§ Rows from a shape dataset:
:::::

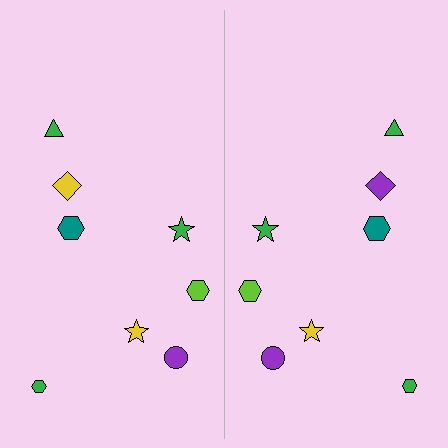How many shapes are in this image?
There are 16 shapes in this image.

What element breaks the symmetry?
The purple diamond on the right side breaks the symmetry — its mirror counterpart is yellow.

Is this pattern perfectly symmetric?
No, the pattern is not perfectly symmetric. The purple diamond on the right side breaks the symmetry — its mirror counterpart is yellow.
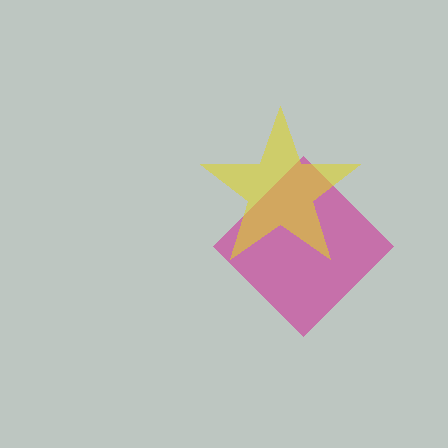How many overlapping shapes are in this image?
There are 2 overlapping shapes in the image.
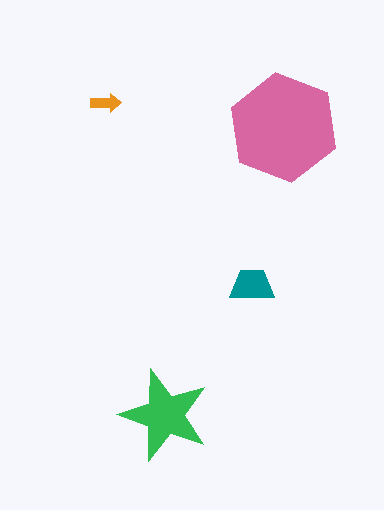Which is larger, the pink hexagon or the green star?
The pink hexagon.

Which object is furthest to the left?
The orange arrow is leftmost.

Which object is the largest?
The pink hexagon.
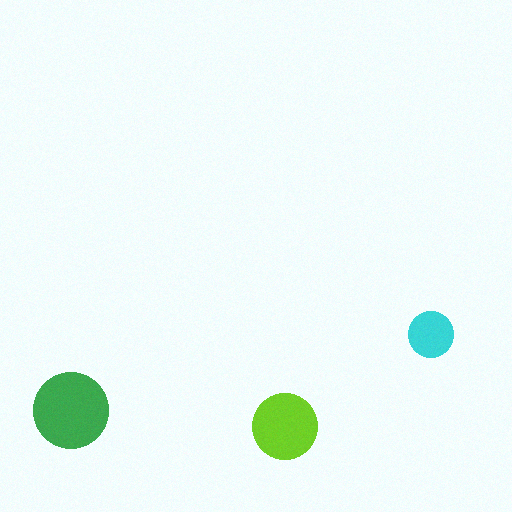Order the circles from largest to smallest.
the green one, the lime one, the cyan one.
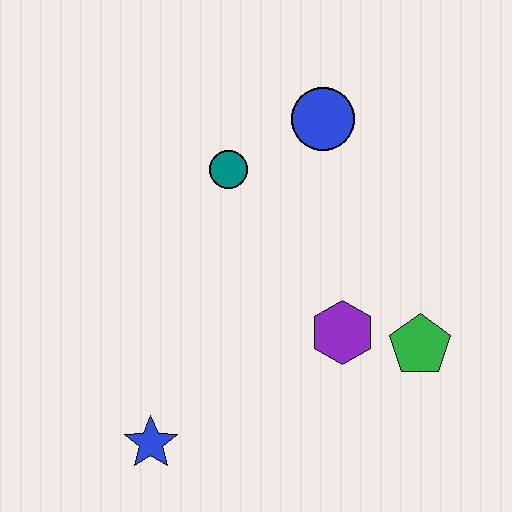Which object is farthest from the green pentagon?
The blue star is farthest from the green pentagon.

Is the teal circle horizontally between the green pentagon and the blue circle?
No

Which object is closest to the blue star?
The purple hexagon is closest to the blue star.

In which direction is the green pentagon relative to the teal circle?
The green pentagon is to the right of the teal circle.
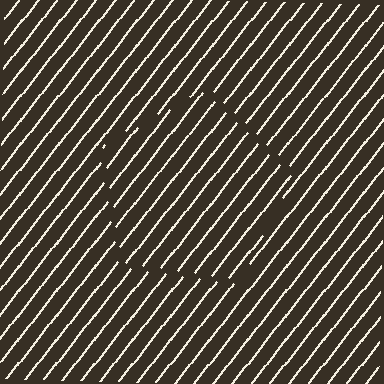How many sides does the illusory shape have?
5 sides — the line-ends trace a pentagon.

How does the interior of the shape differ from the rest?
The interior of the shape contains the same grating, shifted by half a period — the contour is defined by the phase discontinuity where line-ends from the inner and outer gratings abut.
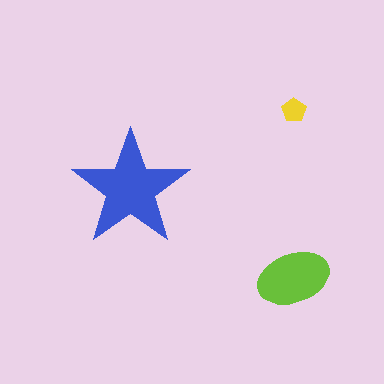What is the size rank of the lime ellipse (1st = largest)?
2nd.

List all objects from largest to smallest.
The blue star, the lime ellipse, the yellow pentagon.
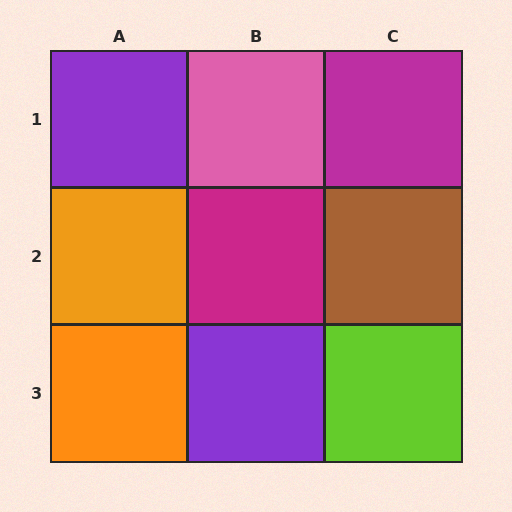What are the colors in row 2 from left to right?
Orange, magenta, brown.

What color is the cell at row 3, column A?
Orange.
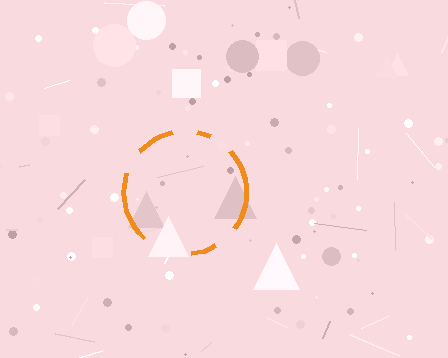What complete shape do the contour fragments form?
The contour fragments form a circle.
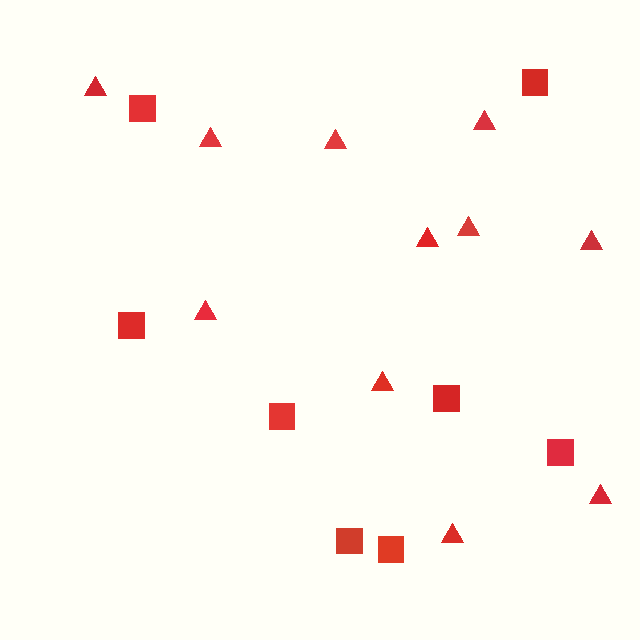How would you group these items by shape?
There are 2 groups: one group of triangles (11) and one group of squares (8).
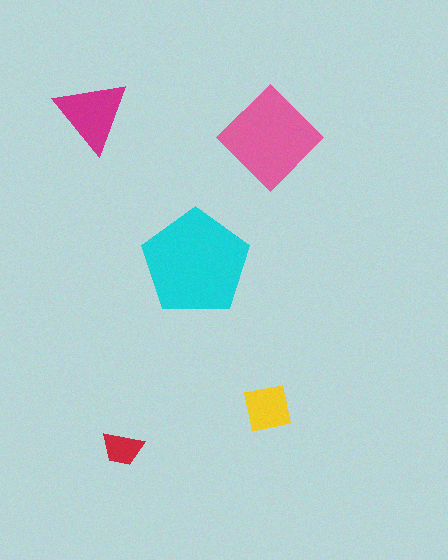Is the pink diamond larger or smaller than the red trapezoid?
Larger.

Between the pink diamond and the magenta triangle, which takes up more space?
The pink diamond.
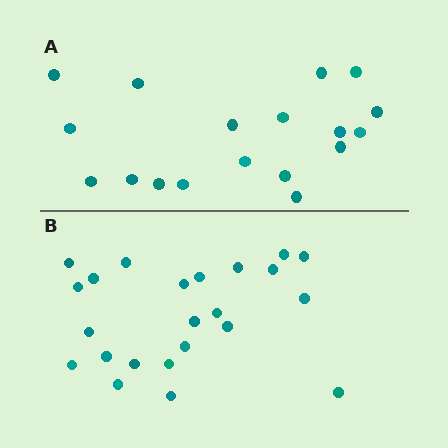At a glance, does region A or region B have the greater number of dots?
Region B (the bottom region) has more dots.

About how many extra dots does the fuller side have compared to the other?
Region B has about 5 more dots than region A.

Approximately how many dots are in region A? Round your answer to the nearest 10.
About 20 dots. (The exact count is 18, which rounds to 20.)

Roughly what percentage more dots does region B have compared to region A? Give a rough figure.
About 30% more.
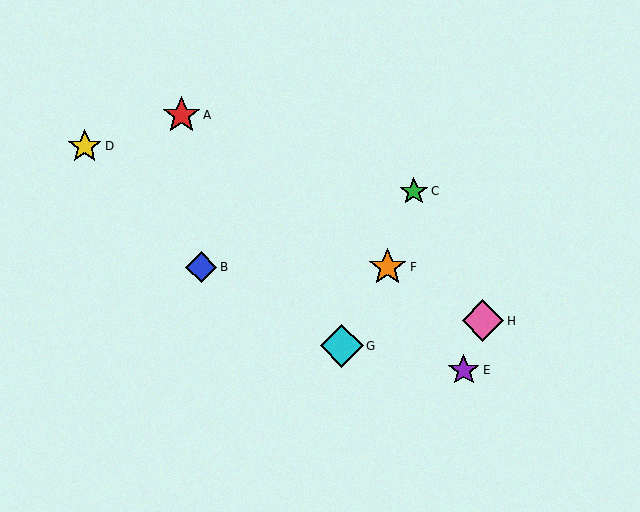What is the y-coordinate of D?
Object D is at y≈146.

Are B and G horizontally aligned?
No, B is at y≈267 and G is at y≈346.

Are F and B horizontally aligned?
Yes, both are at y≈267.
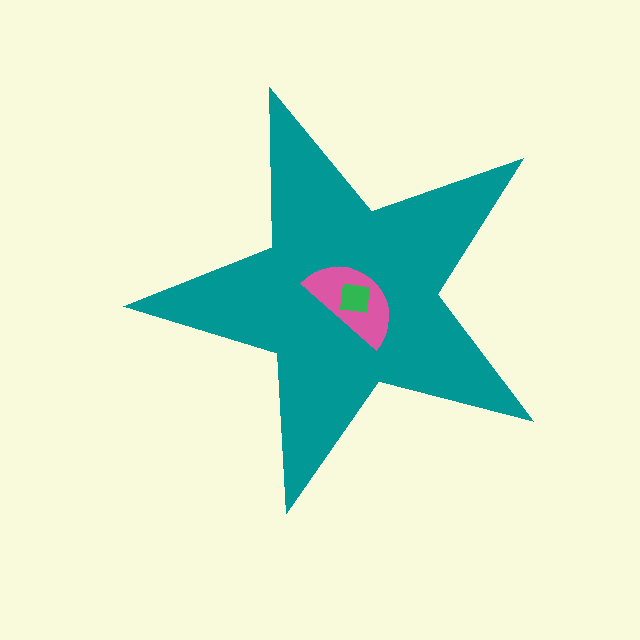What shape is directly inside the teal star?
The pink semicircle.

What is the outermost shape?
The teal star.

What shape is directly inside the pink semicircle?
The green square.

:::::

Make an exact copy of the records above, with the pictures left out.

§ EXERCISE ANSWER:
How many shapes are in this image?
There are 16 shapes in this image.

What element breaks the symmetry?
The purple diamond on the right side breaks the symmetry — its mirror counterpart is yellow.

Is this pattern perfectly symmetric?
No, the pattern is not perfectly symmetric. The purple diamond on the right side breaks the symmetry — its mirror counterpart is yellow.
How many overlapping shapes are in this image?
There are 2 overlapping shapes in the image.
Which is larger, the pink hexagon or the green star?
The pink hexagon.

Which object is furthest to the left?
The orange arrow is leftmost.

Which object is the largest?
The pink hexagon.
Order the circles from largest to smallest.
the green one, the lime one, the cyan one.
Which object is farthest from the green pentagon?
The blue star is farthest from the green pentagon.

Is the teal circle horizontally between the green pentagon and the blue circle?
No

Which object is closest to the blue star?
The purple hexagon is closest to the blue star.

In which direction is the green pentagon relative to the teal circle?
The green pentagon is to the right of the teal circle.
How many sides does the illusory shape have?
5 sides — the line-ends trace a pentagon.

How does the interior of the shape differ from the rest?
The interior of the shape contains the same grating, shifted by half a period — the contour is defined by the phase discontinuity where line-ends from the inner and outer gratings abut.
What is the size rank of the lime ellipse (1st = largest)?
2nd.

List all objects from largest to smallest.
The blue star, the lime ellipse, the yellow pentagon.
What are the colors in row 2 from left to right?
Orange, magenta, brown.

What color is the cell at row 3, column A?
Orange.
What complete shape do the contour fragments form?
The contour fragments form a circle.
How would you group these items by shape?
There are 2 groups: one group of triangles (11) and one group of squares (8).
Is the pink diamond larger or smaller than the red trapezoid?
Larger.

Between the pink diamond and the magenta triangle, which takes up more space?
The pink diamond.
At a glance, does region A or region B have the greater number of dots?
Region B (the bottom region) has more dots.

About how many extra dots does the fuller side have compared to the other?
Region B has about 5 more dots than region A.

Approximately how many dots are in region A? Round your answer to the nearest 10.
About 20 dots. (The exact count is 18, which rounds to 20.)

Roughly what percentage more dots does region B have compared to region A? Give a rough figure.
About 30% more.
What is the y-coordinate of D?
Object D is at y≈146.

Are B and G horizontally aligned?
No, B is at y≈267 and G is at y≈346.

Are F and B horizontally aligned?
Yes, both are at y≈267.
What shape is directly inside the teal star?
The pink semicircle.

What is the outermost shape?
The teal star.

What shape is directly inside the pink semicircle?
The green square.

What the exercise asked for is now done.